[Stored entries]
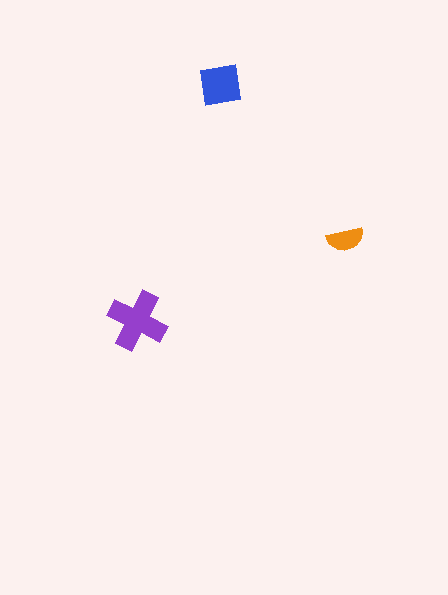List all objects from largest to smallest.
The purple cross, the blue square, the orange semicircle.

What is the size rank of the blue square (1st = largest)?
2nd.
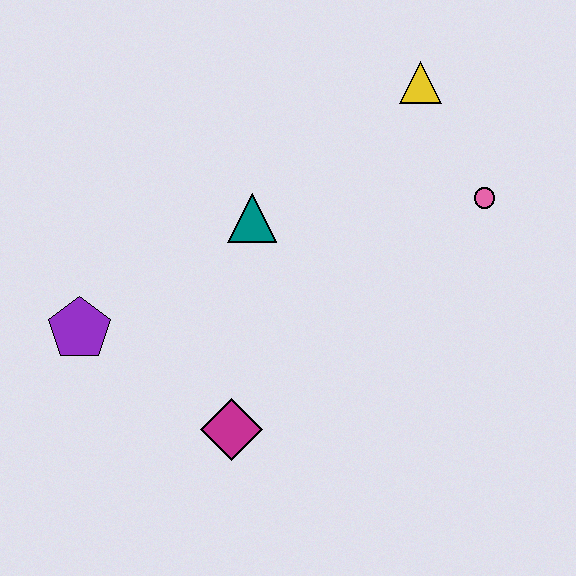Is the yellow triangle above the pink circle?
Yes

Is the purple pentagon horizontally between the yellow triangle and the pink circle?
No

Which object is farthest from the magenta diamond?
The yellow triangle is farthest from the magenta diamond.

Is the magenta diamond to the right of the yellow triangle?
No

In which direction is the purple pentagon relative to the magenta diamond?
The purple pentagon is to the left of the magenta diamond.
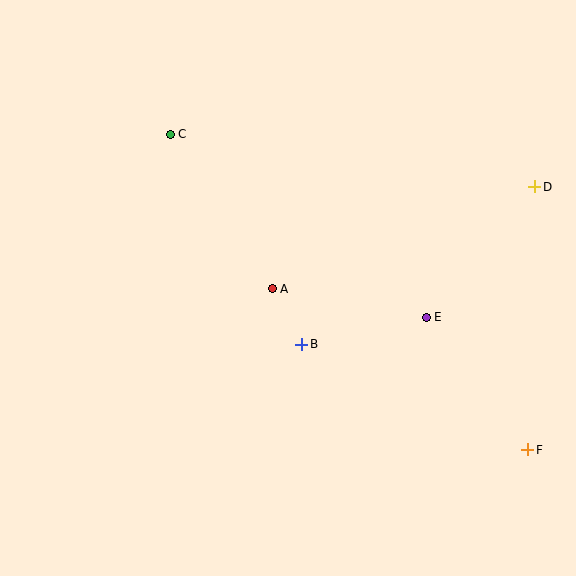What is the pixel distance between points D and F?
The distance between D and F is 263 pixels.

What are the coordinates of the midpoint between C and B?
The midpoint between C and B is at (236, 239).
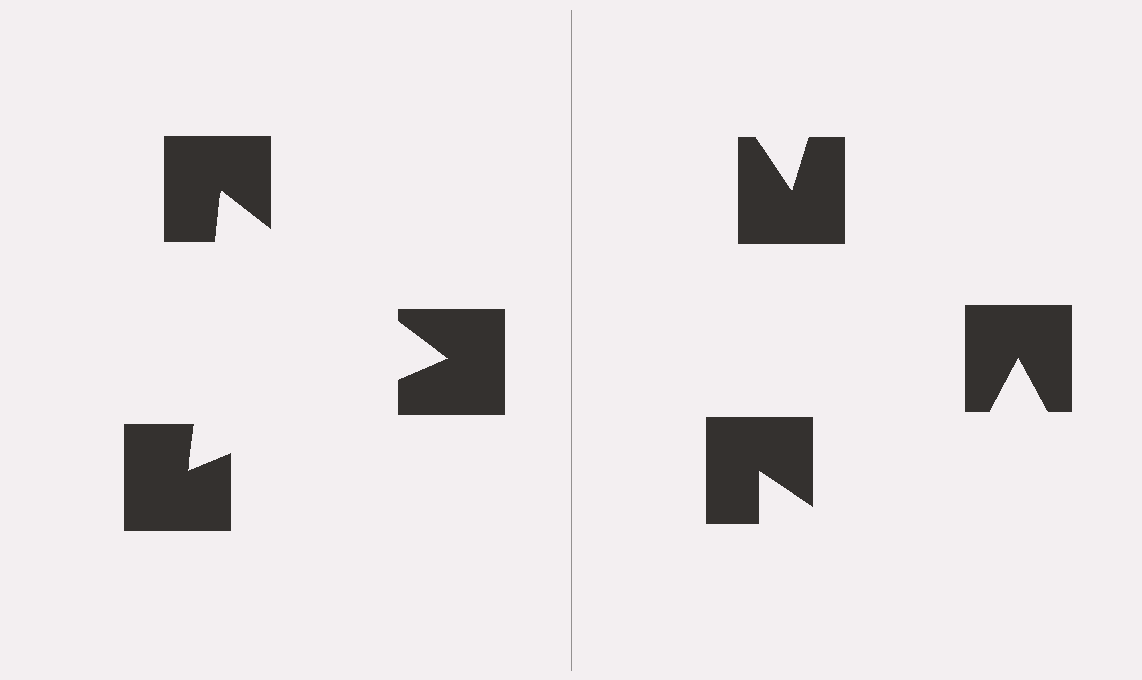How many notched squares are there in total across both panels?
6 — 3 on each side.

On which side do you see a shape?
An illusory triangle appears on the left side. On the right side the wedge cuts are rotated, so no coherent shape forms.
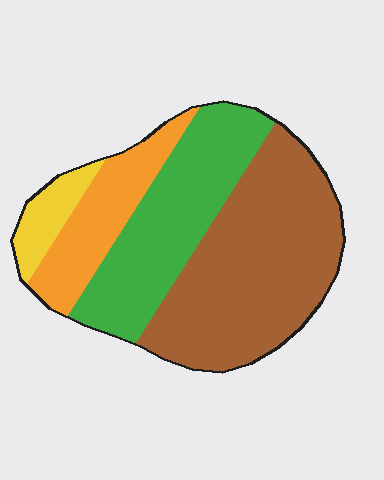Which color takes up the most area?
Brown, at roughly 45%.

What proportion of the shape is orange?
Orange takes up about one sixth (1/6) of the shape.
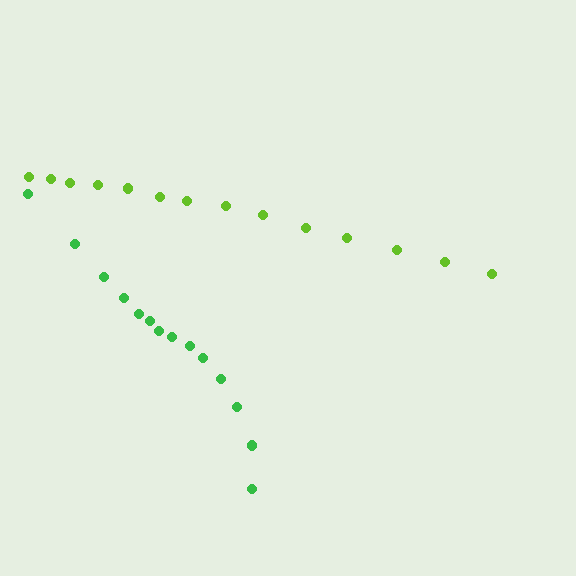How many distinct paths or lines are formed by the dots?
There are 2 distinct paths.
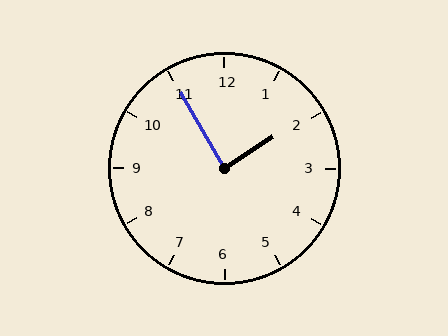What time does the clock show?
1:55.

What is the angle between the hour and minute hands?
Approximately 88 degrees.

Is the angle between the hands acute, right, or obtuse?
It is acute, close to a right angle.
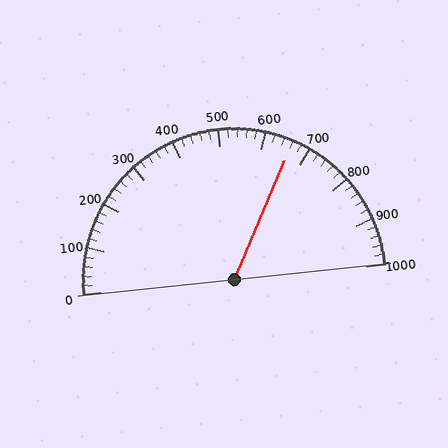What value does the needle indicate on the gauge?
The needle indicates approximately 660.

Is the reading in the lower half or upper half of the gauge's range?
The reading is in the upper half of the range (0 to 1000).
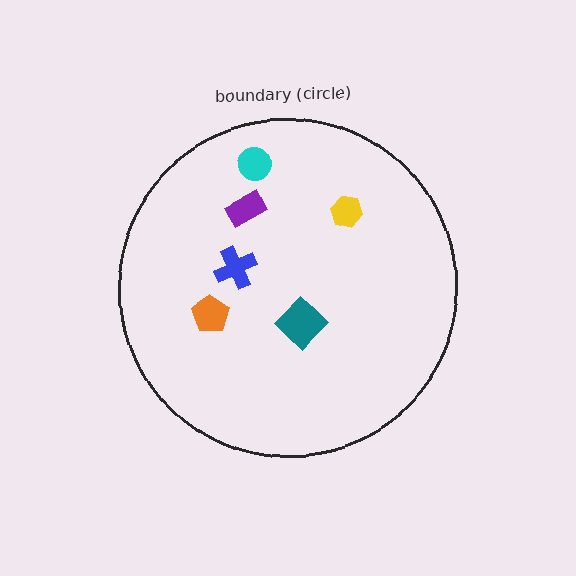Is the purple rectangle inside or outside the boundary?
Inside.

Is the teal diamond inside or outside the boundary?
Inside.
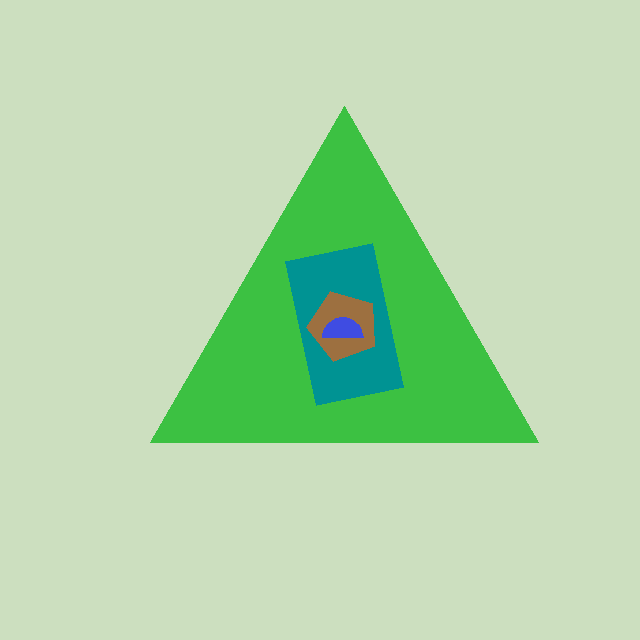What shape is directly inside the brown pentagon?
The blue semicircle.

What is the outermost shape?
The green triangle.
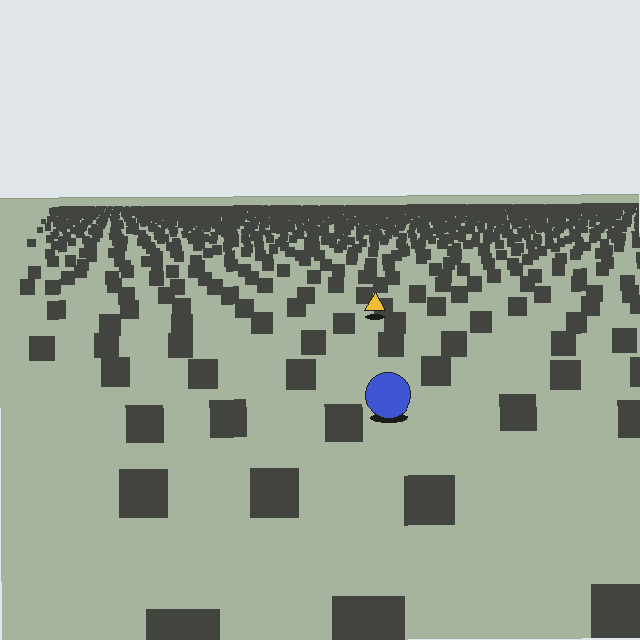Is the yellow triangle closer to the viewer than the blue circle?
No. The blue circle is closer — you can tell from the texture gradient: the ground texture is coarser near it.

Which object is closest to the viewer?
The blue circle is closest. The texture marks near it are larger and more spread out.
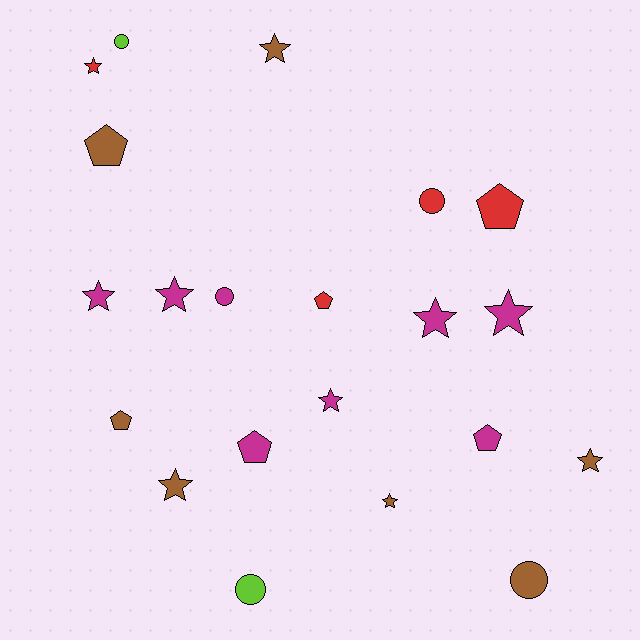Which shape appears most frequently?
Star, with 10 objects.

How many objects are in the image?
There are 21 objects.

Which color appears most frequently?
Magenta, with 8 objects.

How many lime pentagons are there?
There are no lime pentagons.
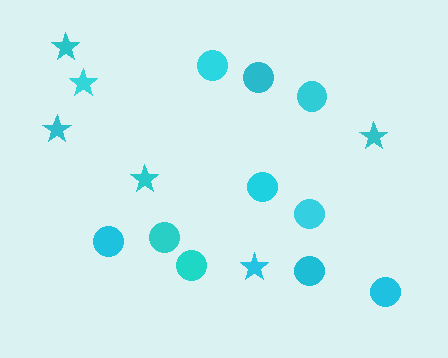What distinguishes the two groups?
There are 2 groups: one group of stars (6) and one group of circles (10).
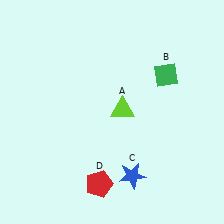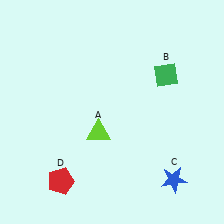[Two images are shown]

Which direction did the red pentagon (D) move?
The red pentagon (D) moved left.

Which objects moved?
The objects that moved are: the lime triangle (A), the blue star (C), the red pentagon (D).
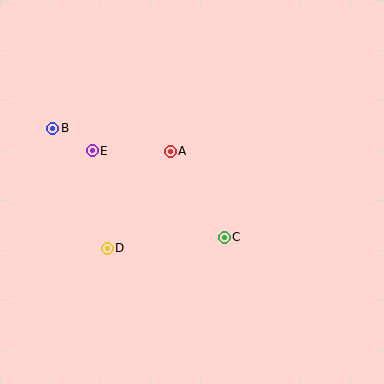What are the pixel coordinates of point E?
Point E is at (92, 151).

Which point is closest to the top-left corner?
Point B is closest to the top-left corner.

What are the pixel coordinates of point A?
Point A is at (170, 151).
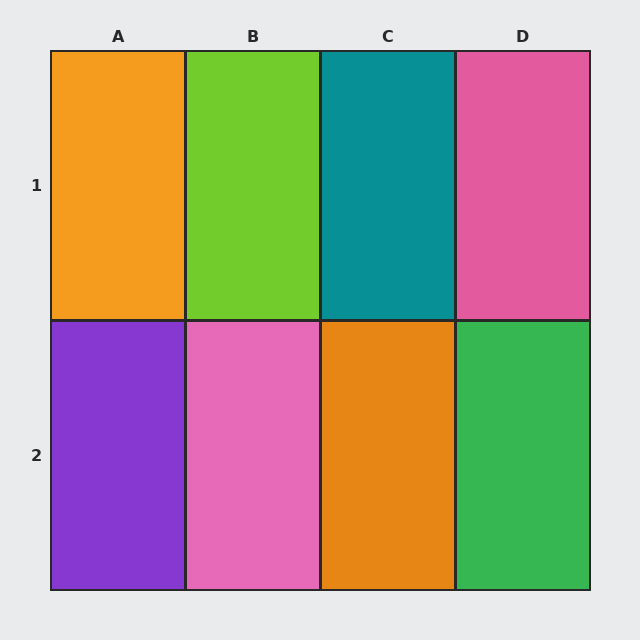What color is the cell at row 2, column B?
Pink.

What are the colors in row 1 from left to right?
Orange, lime, teal, pink.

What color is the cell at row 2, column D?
Green.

= Your goal =
Look above for the line containing "Which color appears most frequently?", then write out every line from there down to the line containing "[Two images are shown]", that line included, with no pictures.

= The result =
Which color appears most frequently?
Magenta, with 8 objects.

How many lime pentagons are there?
There are no lime pentagons.
What distinguishes the two groups?
There are 2 groups: one group of stars (6) and one group of circles (10).
[Two images are shown]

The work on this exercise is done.